What to work on: Extract each line of the data below exactly as written.

[Records about rendered figures]
-=-=-=-=-
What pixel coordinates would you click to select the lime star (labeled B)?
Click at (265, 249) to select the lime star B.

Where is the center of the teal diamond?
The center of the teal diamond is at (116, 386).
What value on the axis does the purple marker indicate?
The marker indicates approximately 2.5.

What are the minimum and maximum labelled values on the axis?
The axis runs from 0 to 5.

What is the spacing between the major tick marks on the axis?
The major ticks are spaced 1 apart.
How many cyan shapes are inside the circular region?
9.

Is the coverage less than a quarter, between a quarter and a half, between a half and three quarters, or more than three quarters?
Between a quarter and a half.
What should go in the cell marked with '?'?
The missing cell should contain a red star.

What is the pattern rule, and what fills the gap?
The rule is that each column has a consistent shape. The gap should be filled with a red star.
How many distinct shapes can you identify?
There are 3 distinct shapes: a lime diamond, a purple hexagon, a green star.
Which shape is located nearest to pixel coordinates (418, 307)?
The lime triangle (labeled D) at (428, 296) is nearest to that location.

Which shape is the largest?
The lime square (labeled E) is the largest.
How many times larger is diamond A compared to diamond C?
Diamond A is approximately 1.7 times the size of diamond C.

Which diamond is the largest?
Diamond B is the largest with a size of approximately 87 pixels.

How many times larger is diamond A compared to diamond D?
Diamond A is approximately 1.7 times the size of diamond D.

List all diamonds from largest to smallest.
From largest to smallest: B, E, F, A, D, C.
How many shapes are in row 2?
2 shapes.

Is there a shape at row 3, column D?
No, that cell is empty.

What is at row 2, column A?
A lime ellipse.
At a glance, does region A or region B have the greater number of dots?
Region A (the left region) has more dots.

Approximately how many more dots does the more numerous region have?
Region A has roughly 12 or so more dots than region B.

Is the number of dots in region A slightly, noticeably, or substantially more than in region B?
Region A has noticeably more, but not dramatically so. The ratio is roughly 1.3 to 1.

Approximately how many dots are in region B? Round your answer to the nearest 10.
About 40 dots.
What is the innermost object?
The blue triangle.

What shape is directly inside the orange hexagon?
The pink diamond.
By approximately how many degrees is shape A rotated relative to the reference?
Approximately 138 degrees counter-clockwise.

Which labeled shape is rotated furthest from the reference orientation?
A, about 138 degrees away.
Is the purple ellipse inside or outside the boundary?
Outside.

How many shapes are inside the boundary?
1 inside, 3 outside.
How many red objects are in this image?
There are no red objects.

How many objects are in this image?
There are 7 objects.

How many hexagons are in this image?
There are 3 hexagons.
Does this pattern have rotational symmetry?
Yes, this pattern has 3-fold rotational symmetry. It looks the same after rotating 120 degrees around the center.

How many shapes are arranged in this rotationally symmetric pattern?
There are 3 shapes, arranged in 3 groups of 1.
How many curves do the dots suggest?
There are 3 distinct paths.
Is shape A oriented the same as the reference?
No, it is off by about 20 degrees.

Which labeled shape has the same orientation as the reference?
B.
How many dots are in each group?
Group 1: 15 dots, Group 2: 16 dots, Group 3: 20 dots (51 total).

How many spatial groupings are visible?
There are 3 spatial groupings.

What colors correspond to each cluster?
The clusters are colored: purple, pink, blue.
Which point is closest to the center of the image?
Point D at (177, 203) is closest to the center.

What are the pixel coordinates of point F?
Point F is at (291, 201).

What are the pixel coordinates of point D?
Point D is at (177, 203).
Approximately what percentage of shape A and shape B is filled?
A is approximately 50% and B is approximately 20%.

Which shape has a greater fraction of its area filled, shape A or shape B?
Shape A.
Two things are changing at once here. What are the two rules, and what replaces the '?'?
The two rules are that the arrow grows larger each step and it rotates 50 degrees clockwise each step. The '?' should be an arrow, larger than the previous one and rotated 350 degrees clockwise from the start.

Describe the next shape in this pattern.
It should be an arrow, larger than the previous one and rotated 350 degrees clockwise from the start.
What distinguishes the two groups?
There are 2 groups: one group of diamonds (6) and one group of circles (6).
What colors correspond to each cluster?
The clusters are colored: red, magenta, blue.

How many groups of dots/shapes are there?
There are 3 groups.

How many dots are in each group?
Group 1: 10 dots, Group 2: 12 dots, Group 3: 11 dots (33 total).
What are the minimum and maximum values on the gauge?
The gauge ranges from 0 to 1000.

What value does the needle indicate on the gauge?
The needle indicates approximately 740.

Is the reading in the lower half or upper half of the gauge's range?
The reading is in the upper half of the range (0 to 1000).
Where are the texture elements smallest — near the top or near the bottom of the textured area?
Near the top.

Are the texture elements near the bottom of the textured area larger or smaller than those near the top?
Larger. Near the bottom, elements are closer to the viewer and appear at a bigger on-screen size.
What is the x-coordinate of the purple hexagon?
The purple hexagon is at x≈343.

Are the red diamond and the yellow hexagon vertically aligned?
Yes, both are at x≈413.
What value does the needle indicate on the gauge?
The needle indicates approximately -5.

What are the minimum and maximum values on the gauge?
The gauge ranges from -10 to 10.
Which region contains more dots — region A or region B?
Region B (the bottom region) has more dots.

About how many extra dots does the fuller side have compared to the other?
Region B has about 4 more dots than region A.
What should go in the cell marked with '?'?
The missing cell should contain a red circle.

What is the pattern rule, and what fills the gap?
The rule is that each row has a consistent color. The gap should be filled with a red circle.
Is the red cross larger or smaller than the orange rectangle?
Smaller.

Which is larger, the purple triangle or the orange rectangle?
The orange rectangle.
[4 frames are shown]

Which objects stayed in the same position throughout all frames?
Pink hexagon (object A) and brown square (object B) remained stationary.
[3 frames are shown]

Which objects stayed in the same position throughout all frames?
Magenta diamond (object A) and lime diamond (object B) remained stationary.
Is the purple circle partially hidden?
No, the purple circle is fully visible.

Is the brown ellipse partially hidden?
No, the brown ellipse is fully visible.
-=-=-=-=-
Task output:
What pixel coordinates would you click to select the lime star (labeled B)?
Click at (265, 249) to select the lime star B.

Where is the center of the teal diamond?
The center of the teal diamond is at (116, 386).
What value on the axis does the purple marker indicate?
The marker indicates approximately 2.5.

What are the minimum and maximum labelled values on the axis?
The axis runs from 0 to 5.

What is the spacing between the major tick marks on the axis?
The major ticks are spaced 1 apart.
How many cyan shapes are inside the circular region?
9.

Is the coverage less than a quarter, between a quarter and a half, between a half and three quarters, or more than three quarters?
Between a quarter and a half.
What should go in the cell marked with '?'?
The missing cell should contain a red star.

What is the pattern rule, and what fills the gap?
The rule is that each column has a consistent shape. The gap should be filled with a red star.
How many distinct shapes can you identify?
There are 3 distinct shapes: a lime diamond, a purple hexagon, a green star.
Which shape is located nearest to pixel coordinates (418, 307)?
The lime triangle (labeled D) at (428, 296) is nearest to that location.

Which shape is the largest?
The lime square (labeled E) is the largest.
How many times larger is diamond A compared to diamond C?
Diamond A is approximately 1.7 times the size of diamond C.

Which diamond is the largest?
Diamond B is the largest with a size of approximately 87 pixels.

How many times larger is diamond A compared to diamond D?
Diamond A is approximately 1.7 times the size of diamond D.

List all diamonds from largest to smallest.
From largest to smallest: B, E, F, A, D, C.
How many shapes are in row 2?
2 shapes.

Is there a shape at row 3, column D?
No, that cell is empty.

What is at row 2, column A?
A lime ellipse.
At a glance, does region A or region B have the greater number of dots?
Region A (the left region) has more dots.

Approximately how many more dots does the more numerous region have?
Region A has roughly 12 or so more dots than region B.

Is the number of dots in region A slightly, noticeably, or substantially more than in region B?
Region A has noticeably more, but not dramatically so. The ratio is roughly 1.3 to 1.

Approximately how many dots are in region B? Round your answer to the nearest 10.
About 40 dots.
What is the innermost object?
The blue triangle.

What shape is directly inside the orange hexagon?
The pink diamond.
By approximately how many degrees is shape A rotated relative to the reference?
Approximately 138 degrees counter-clockwise.

Which labeled shape is rotated furthest from the reference orientation?
A, about 138 degrees away.
Is the purple ellipse inside or outside the boundary?
Outside.

How many shapes are inside the boundary?
1 inside, 3 outside.
How many red objects are in this image?
There are no red objects.

How many objects are in this image?
There are 7 objects.

How many hexagons are in this image?
There are 3 hexagons.
Does this pattern have rotational symmetry?
Yes, this pattern has 3-fold rotational symmetry. It looks the same after rotating 120 degrees around the center.

How many shapes are arranged in this rotationally symmetric pattern?
There are 3 shapes, arranged in 3 groups of 1.
How many curves do the dots suggest?
There are 3 distinct paths.
Is shape A oriented the same as the reference?
No, it is off by about 20 degrees.

Which labeled shape has the same orientation as the reference?
B.
How many dots are in each group?
Group 1: 15 dots, Group 2: 16 dots, Group 3: 20 dots (51 total).

How many spatial groupings are visible?
There are 3 spatial groupings.

What colors correspond to each cluster?
The clusters are colored: purple, pink, blue.
Which point is closest to the center of the image?
Point D at (177, 203) is closest to the center.

What are the pixel coordinates of point F?
Point F is at (291, 201).

What are the pixel coordinates of point D?
Point D is at (177, 203).
Approximately what percentage of shape A and shape B is filled?
A is approximately 50% and B is approximately 20%.

Which shape has a greater fraction of its area filled, shape A or shape B?
Shape A.
Two things are changing at once here. What are the two rules, and what replaces the '?'?
The two rules are that the arrow grows larger each step and it rotates 50 degrees clockwise each step. The '?' should be an arrow, larger than the previous one and rotated 350 degrees clockwise from the start.

Describe the next shape in this pattern.
It should be an arrow, larger than the previous one and rotated 350 degrees clockwise from the start.
What distinguishes the two groups?
There are 2 groups: one group of diamonds (6) and one group of circles (6).
What colors correspond to each cluster?
The clusters are colored: red, magenta, blue.

How many groups of dots/shapes are there?
There are 3 groups.

How many dots are in each group?
Group 1: 10 dots, Group 2: 12 dots, Group 3: 11 dots (33 total).
What are the minimum and maximum values on the gauge?
The gauge ranges from 0 to 1000.

What value does the needle indicate on the gauge?
The needle indicates approximately 740.

Is the reading in the lower half or upper half of the gauge's range?
The reading is in the upper half of the range (0 to 1000).
Where are the texture elements smallest — near the top or near the bottom of the textured area?
Near the top.

Are the texture elements near the bottom of the textured area larger or smaller than those near the top?
Larger. Near the bottom, elements are closer to the viewer and appear at a bigger on-screen size.
What is the x-coordinate of the purple hexagon?
The purple hexagon is at x≈343.

Are the red diamond and the yellow hexagon vertically aligned?
Yes, both are at x≈413.
What value does the needle indicate on the gauge?
The needle indicates approximately -5.

What are the minimum and maximum values on the gauge?
The gauge ranges from -10 to 10.
Which region contains more dots — region A or region B?
Region B (the bottom region) has more dots.

About how many extra dots does the fuller side have compared to the other?
Region B has about 4 more dots than region A.
What should go in the cell marked with '?'?
The missing cell should contain a red circle.

What is the pattern rule, and what fills the gap?
The rule is that each row has a consistent color. The gap should be filled with a red circle.
Is the red cross larger or smaller than the orange rectangle?
Smaller.

Which is larger, the purple triangle or the orange rectangle?
The orange rectangle.
[4 frames are shown]

Which objects stayed in the same position throughout all frames?
Pink hexagon (object A) and brown square (object B) remained stationary.
[3 frames are shown]

Which objects stayed in the same position throughout all frames?
Magenta diamond (object A) and lime diamond (object B) remained stationary.
Is the purple circle partially hidden?
No, the purple circle is fully visible.

Is the brown ellipse partially hidden?
No, the brown ellipse is fully visible.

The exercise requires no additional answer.